* Begin Raw records *

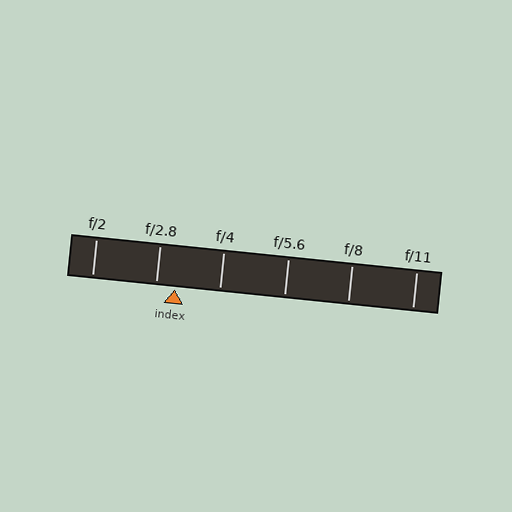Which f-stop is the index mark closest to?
The index mark is closest to f/2.8.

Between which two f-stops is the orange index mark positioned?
The index mark is between f/2.8 and f/4.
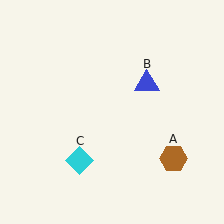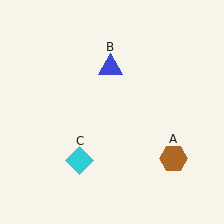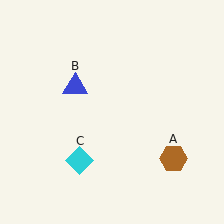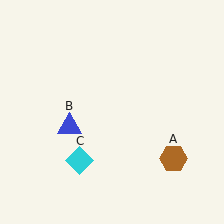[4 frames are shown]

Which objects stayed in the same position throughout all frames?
Brown hexagon (object A) and cyan diamond (object C) remained stationary.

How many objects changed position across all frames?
1 object changed position: blue triangle (object B).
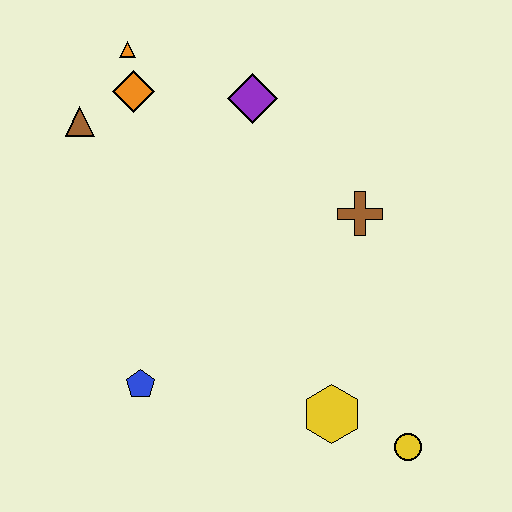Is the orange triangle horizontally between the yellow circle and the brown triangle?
Yes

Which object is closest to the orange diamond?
The orange triangle is closest to the orange diamond.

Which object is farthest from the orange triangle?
The yellow circle is farthest from the orange triangle.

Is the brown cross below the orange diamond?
Yes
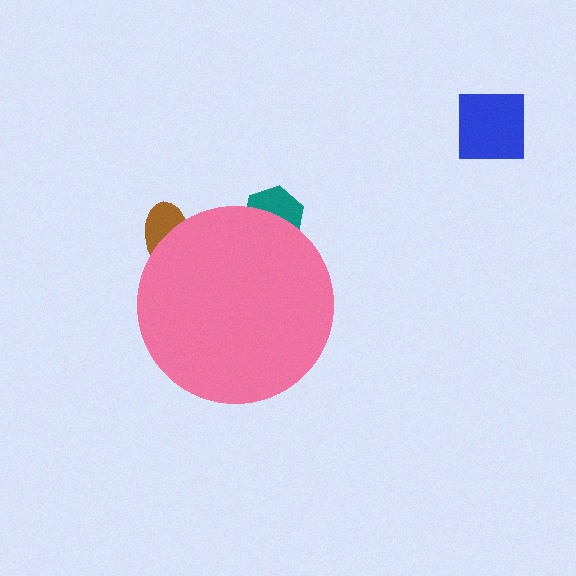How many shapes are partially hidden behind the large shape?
2 shapes are partially hidden.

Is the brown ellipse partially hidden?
Yes, the brown ellipse is partially hidden behind the pink circle.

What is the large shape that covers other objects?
A pink circle.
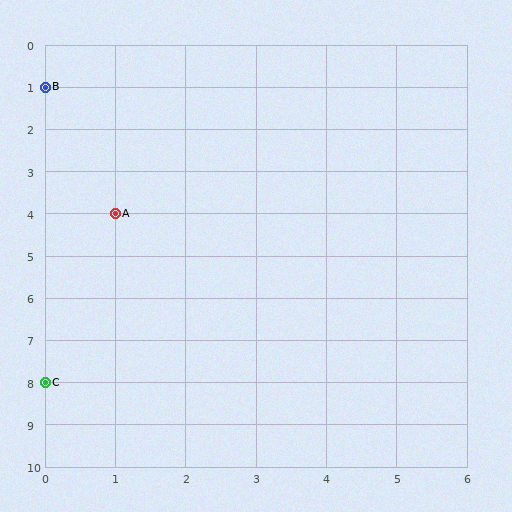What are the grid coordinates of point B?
Point B is at grid coordinates (0, 1).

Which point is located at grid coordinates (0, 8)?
Point C is at (0, 8).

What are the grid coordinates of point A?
Point A is at grid coordinates (1, 4).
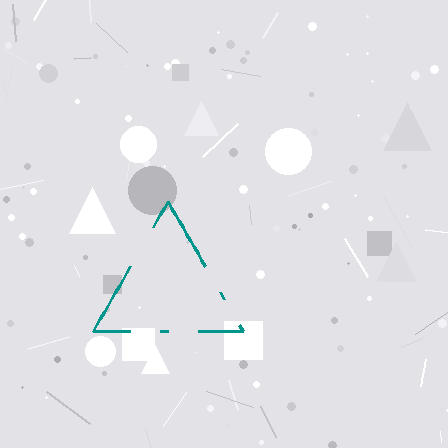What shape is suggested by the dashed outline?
The dashed outline suggests a triangle.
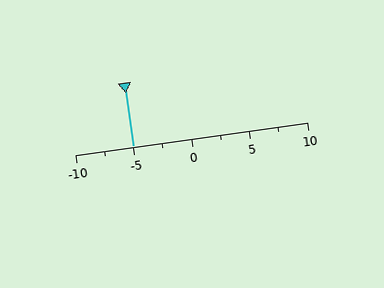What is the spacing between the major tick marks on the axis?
The major ticks are spaced 5 apart.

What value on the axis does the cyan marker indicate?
The marker indicates approximately -5.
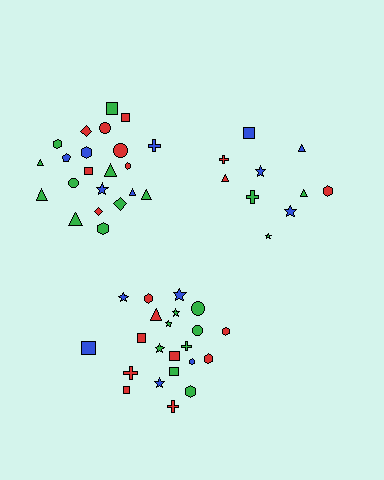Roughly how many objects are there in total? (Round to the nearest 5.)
Roughly 55 objects in total.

* End Raw records *

* Exercise description
Transcribe all the records above word for word, without their images.

* Response to this task
Which f-stop is the index mark closest to?
The index mark is closest to f/2.8.

Between which two f-stops is the orange index mark positioned?
The index mark is between f/2.8 and f/4.
[4 frames are shown]

Which objects stayed in the same position throughout all frames?
Brown hexagon (object A) and cyan diamond (object C) remained stationary.

How many objects changed position across all frames?
1 object changed position: blue triangle (object B).
Is the orange triangle horizontally between the yellow circle and the brown triangle?
Yes

Which object is closest to the orange diamond?
The orange triangle is closest to the orange diamond.

Which object is farthest from the orange triangle?
The yellow circle is farthest from the orange triangle.

Is the brown cross below the orange diamond?
Yes
How many shapes are partially hidden behind the large shape?
2 shapes are partially hidden.

Is the brown ellipse partially hidden?
Yes, the brown ellipse is partially hidden behind the pink circle.

What is the large shape that covers other objects?
A pink circle.
What are the grid coordinates of point B?
Point B is at grid coordinates (0, 1).

Which point is located at grid coordinates (0, 8)?
Point C is at (0, 8).

What are the grid coordinates of point A?
Point A is at grid coordinates (1, 4).
What shape is suggested by the dashed outline?
The dashed outline suggests a triangle.
What is the spacing between the major tick marks on the axis?
The major ticks are spaced 5 apart.

What value on the axis does the cyan marker indicate?
The marker indicates approximately -5.
Roughly how many objects are there in total? (Round to the nearest 5.)
Roughly 55 objects in total.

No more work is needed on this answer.